* [WHAT TO PRODUCE] Repeat each line word for word.

* [PROVIDED INFORMATION]
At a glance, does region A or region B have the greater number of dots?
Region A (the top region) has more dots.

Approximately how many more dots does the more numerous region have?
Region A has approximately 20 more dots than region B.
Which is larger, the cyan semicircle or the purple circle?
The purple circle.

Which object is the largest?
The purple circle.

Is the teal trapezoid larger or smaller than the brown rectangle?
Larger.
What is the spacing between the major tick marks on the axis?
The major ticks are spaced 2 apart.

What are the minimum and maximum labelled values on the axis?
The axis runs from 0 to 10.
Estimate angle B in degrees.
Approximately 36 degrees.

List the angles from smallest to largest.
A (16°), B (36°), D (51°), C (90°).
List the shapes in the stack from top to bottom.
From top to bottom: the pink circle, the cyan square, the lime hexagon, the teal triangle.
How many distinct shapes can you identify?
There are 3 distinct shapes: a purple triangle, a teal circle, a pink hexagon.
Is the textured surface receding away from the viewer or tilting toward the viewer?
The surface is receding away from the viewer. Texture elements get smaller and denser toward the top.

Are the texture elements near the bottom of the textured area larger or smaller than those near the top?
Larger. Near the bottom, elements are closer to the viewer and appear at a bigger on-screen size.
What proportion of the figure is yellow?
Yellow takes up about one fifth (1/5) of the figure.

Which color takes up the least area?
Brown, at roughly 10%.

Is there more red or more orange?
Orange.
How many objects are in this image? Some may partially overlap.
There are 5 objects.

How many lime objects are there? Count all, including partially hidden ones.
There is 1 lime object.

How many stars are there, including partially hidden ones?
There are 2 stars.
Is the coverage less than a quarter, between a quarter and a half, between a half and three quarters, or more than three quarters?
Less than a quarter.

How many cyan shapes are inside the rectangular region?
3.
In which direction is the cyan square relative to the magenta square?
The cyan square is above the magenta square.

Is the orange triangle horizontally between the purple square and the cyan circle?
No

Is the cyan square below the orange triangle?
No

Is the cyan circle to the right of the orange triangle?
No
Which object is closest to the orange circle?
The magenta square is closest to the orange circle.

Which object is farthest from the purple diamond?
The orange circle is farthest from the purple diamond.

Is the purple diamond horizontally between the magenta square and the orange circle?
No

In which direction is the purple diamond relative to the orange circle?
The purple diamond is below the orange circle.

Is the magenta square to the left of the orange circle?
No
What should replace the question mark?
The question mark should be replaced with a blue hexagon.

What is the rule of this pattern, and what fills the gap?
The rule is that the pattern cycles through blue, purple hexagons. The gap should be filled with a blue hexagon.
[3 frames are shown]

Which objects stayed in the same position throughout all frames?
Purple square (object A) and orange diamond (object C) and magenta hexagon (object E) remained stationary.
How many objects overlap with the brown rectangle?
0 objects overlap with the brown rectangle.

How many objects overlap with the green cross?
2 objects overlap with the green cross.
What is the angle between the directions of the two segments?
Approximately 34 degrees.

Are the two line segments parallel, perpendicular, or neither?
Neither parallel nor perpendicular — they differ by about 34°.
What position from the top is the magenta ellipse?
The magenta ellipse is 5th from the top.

* [WORKED SOLUTION]
At a glance, does region A or region B have the greater number of dots?
Region A (the top region) has more dots.

Approximately how many more dots does the more numerous region have?
Region A has approximately 20 more dots than region B.
Which is larger, the cyan semicircle or the purple circle?
The purple circle.

Which object is the largest?
The purple circle.

Is the teal trapezoid larger or smaller than the brown rectangle?
Larger.
What is the spacing between the major tick marks on the axis?
The major ticks are spaced 2 apart.

What are the minimum and maximum labelled values on the axis?
The axis runs from 0 to 10.
Estimate angle B in degrees.
Approximately 36 degrees.

List the angles from smallest to largest.
A (16°), B (36°), D (51°), C (90°).
List the shapes in the stack from top to bottom.
From top to bottom: the pink circle, the cyan square, the lime hexagon, the teal triangle.
How many distinct shapes can you identify?
There are 3 distinct shapes: a purple triangle, a teal circle, a pink hexagon.
Is the textured surface receding away from the viewer or tilting toward the viewer?
The surface is receding away from the viewer. Texture elements get smaller and denser toward the top.

Are the texture elements near the bottom of the textured area larger or smaller than those near the top?
Larger. Near the bottom, elements are closer to the viewer and appear at a bigger on-screen size.
What proportion of the figure is yellow?
Yellow takes up about one fifth (1/5) of the figure.

Which color takes up the least area?
Brown, at roughly 10%.

Is there more red or more orange?
Orange.
How many objects are in this image? Some may partially overlap.
There are 5 objects.

How many lime objects are there? Count all, including partially hidden ones.
There is 1 lime object.

How many stars are there, including partially hidden ones?
There are 2 stars.
Is the coverage less than a quarter, between a quarter and a half, between a half and three quarters, or more than three quarters?
Less than a quarter.

How many cyan shapes are inside the rectangular region?
3.
In which direction is the cyan square relative to the magenta square?
The cyan square is above the magenta square.

Is the orange triangle horizontally between the purple square and the cyan circle?
No

Is the cyan square below the orange triangle?
No

Is the cyan circle to the right of the orange triangle?
No
Which object is closest to the orange circle?
The magenta square is closest to the orange circle.

Which object is farthest from the purple diamond?
The orange circle is farthest from the purple diamond.

Is the purple diamond horizontally between the magenta square and the orange circle?
No

In which direction is the purple diamond relative to the orange circle?
The purple diamond is below the orange circle.

Is the magenta square to the left of the orange circle?
No
What should replace the question mark?
The question mark should be replaced with a blue hexagon.

What is the rule of this pattern, and what fills the gap?
The rule is that the pattern cycles through blue, purple hexagons. The gap should be filled with a blue hexagon.
[3 frames are shown]

Which objects stayed in the same position throughout all frames?
Purple square (object A) and orange diamond (object C) and magenta hexagon (object E) remained stationary.
How many objects overlap with the brown rectangle?
0 objects overlap with the brown rectangle.

How many objects overlap with the green cross?
2 objects overlap with the green cross.
What is the angle between the directions of the two segments?
Approximately 34 degrees.

Are the two line segments parallel, perpendicular, or neither?
Neither parallel nor perpendicular — they differ by about 34°.
What position from the top is the magenta ellipse?
The magenta ellipse is 5th from the top.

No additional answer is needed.